Challenge — Copy exactly the run of lines that begins at the line with "Part of a brown" and ends at the final line of the entries.

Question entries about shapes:
>> Start

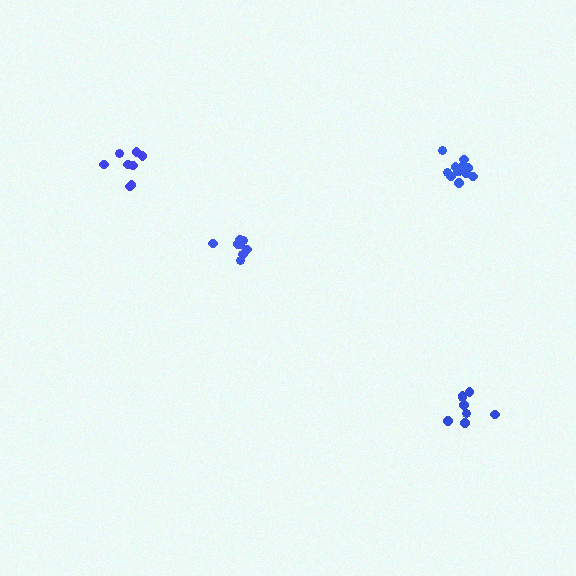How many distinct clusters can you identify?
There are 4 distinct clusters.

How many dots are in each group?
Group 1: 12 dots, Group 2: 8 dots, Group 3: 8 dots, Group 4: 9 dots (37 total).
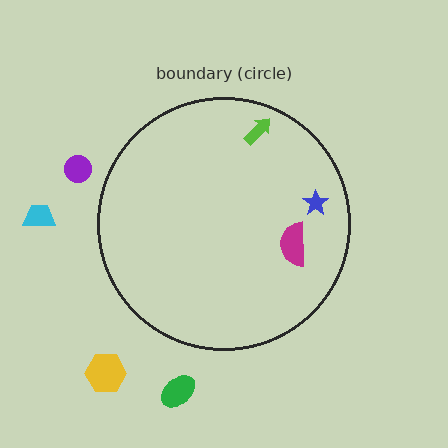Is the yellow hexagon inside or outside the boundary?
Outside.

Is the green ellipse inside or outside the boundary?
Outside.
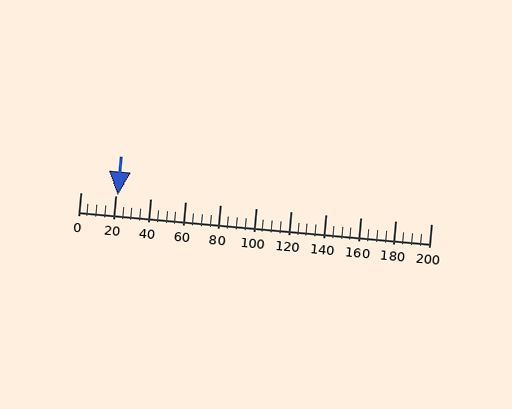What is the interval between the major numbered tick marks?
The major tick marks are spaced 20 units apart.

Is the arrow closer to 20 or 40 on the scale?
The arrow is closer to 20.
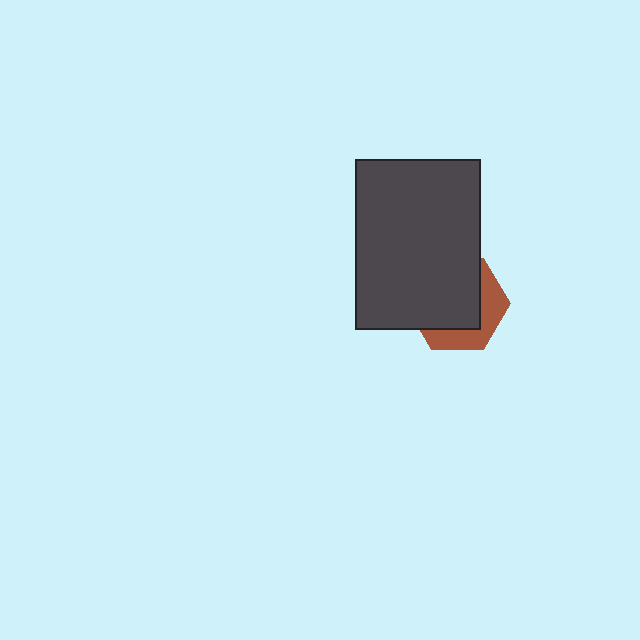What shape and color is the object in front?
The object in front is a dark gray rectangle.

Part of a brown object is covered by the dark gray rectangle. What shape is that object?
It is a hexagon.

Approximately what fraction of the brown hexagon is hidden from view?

>> End

The reply —
Part of a brown object is covered by the dark gray rectangle. What shape is that object?
It is a hexagon.

Approximately what fraction of the brown hexagon is hidden from view?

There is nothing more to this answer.